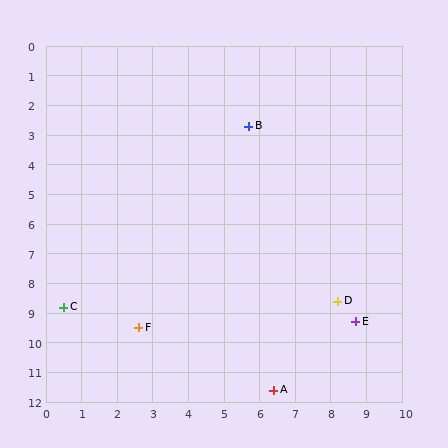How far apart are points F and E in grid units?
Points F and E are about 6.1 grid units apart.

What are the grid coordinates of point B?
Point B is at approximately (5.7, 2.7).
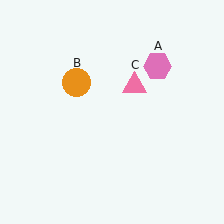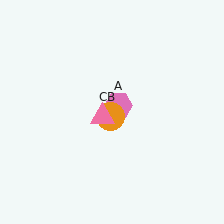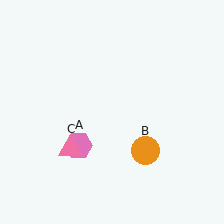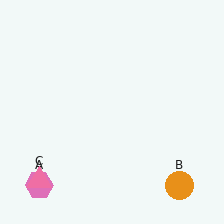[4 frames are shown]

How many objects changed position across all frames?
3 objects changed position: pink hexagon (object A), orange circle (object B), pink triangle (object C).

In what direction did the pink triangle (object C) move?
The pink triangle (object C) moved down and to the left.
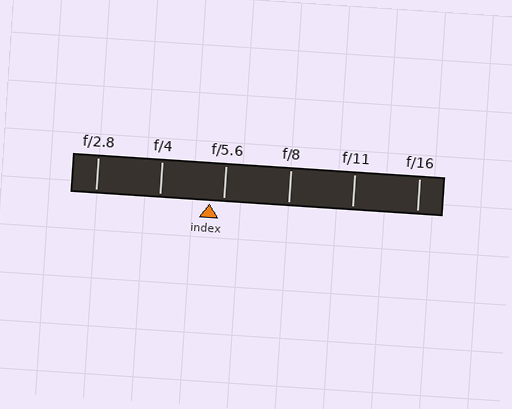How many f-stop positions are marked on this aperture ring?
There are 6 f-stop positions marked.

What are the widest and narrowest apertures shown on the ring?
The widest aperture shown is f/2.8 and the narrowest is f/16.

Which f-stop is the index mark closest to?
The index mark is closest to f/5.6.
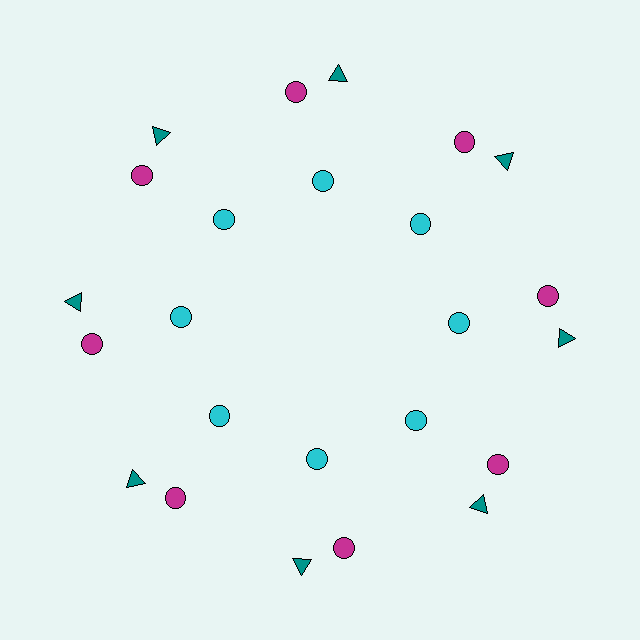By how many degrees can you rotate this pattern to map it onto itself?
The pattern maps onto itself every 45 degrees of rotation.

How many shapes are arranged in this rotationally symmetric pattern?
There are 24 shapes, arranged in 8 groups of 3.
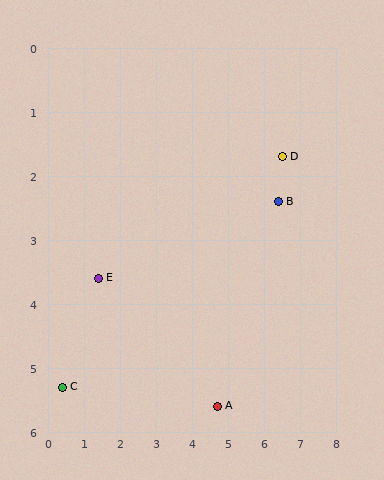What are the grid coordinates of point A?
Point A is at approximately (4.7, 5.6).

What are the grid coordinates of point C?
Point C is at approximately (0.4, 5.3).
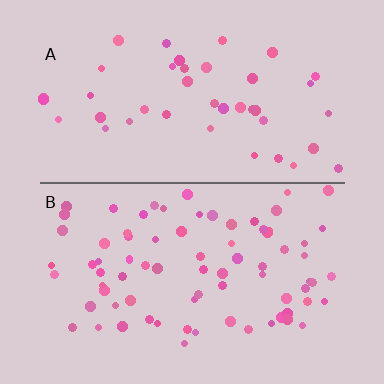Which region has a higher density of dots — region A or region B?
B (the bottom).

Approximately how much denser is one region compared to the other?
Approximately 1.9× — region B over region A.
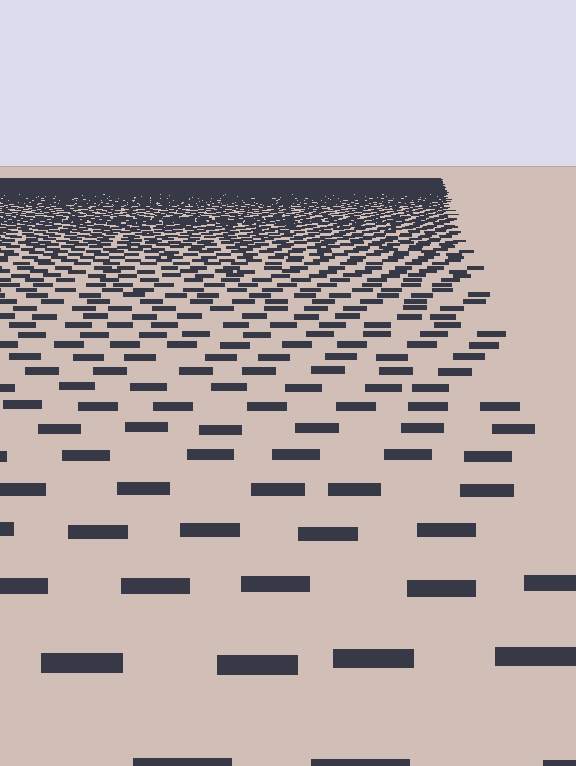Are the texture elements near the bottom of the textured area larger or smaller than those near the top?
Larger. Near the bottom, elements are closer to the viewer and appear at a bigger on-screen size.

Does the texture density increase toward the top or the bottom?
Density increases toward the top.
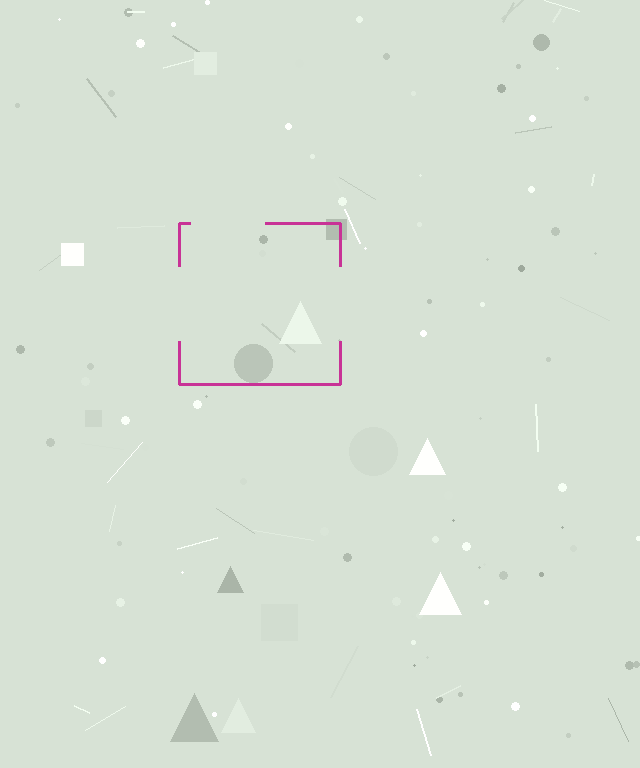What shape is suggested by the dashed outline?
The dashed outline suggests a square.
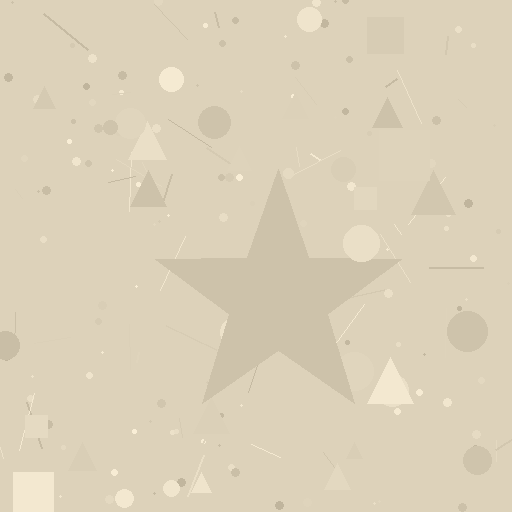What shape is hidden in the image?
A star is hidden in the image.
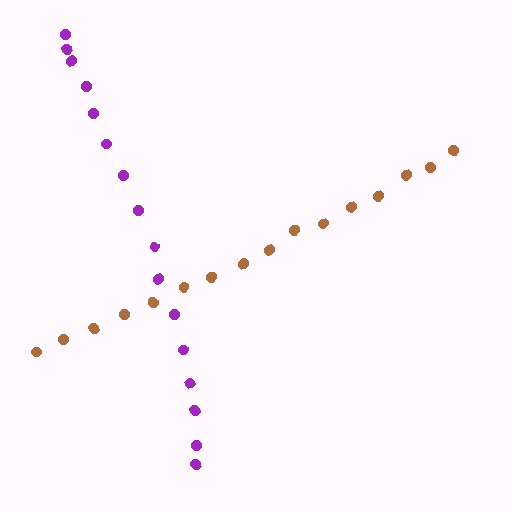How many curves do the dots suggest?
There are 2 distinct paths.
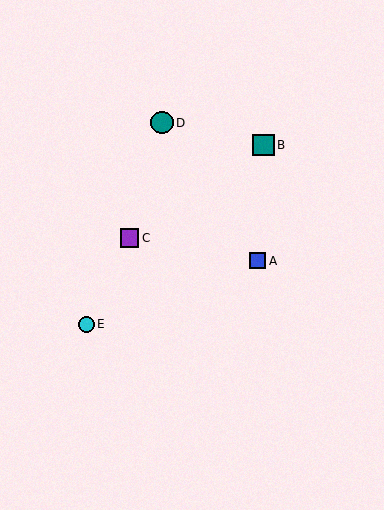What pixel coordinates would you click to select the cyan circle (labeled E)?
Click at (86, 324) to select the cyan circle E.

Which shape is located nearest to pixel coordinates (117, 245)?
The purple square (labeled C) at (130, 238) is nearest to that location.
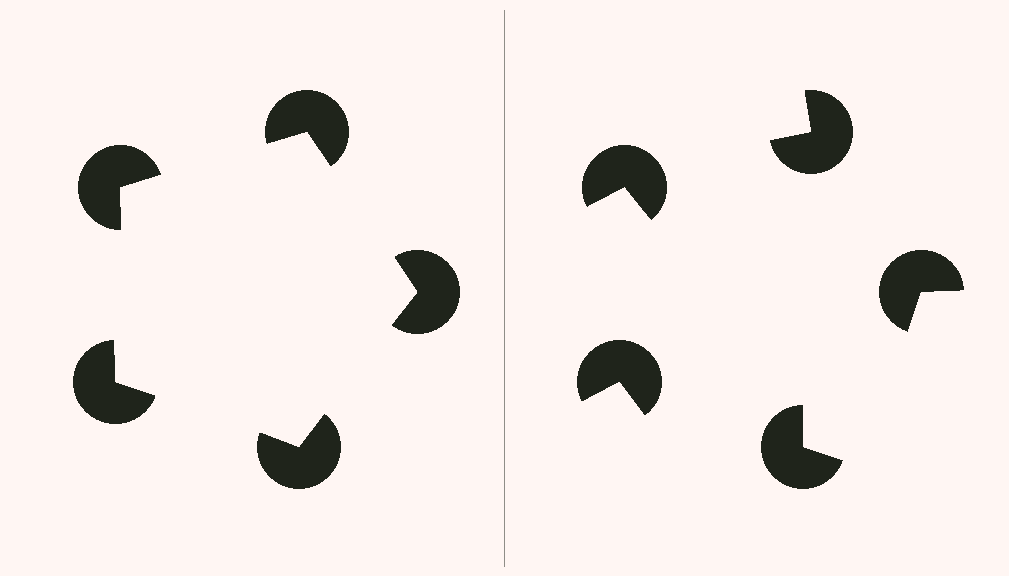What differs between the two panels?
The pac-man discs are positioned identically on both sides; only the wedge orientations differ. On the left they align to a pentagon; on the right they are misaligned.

#####

◆ **What you have to do**:
Set down all the data again exactly as above, pictures excluded.

◆ **The output**:
How far apart are points F and E in grid units?
Points F and E are about 6.1 grid units apart.

What are the grid coordinates of point B?
Point B is at approximately (5.7, 2.7).
[4 frames are shown]

How many objects changed position across all frames?
3 objects changed position: pink hexagon (object A), orange circle (object B), pink triangle (object C).

In what direction did the pink triangle (object C) move?
The pink triangle (object C) moved down and to the left.
How many f-stop positions are marked on this aperture ring?
There are 6 f-stop positions marked.

What are the widest and narrowest apertures shown on the ring?
The widest aperture shown is f/2.8 and the narrowest is f/16.

Which f-stop is the index mark closest to?
The index mark is closest to f/5.6.
By how many degrees can you rotate this pattern to map it onto itself?
The pattern maps onto itself every 45 degrees of rotation.

How many shapes are arranged in this rotationally symmetric pattern?
There are 24 shapes, arranged in 8 groups of 3.
What are the grid coordinates of point A?
Point A is at approximately (4.7, 5.6).

What are the grid coordinates of point C?
Point C is at approximately (0.4, 5.3).
Which region has a higher density of dots — region A or region B?
B (the bottom).

Approximately how much denser is one region compared to the other?
Approximately 1.9× — region B over region A.
Are the texture elements near the bottom of the textured area larger or smaller than those near the top?
Larger. Near the bottom, elements are closer to the viewer and appear at a bigger on-screen size.

Does the texture density increase toward the top or the bottom?
Density increases toward the top.
What shape is suggested by the dashed outline?
The dashed outline suggests a square.
What shape is hidden in the image?
A star is hidden in the image.
How many curves do the dots suggest?
There are 2 distinct paths.
What pixel coordinates would you click to select the cyan circle (labeled E)?
Click at (86, 324) to select the cyan circle E.

Which shape is located nearest to pixel coordinates (117, 245)?
The purple square (labeled C) at (130, 238) is nearest to that location.
What differs between the two panels?
The pac-man discs are positioned identically on both sides; only the wedge orientations differ. On the left they align to a pentagon; on the right they are misaligned.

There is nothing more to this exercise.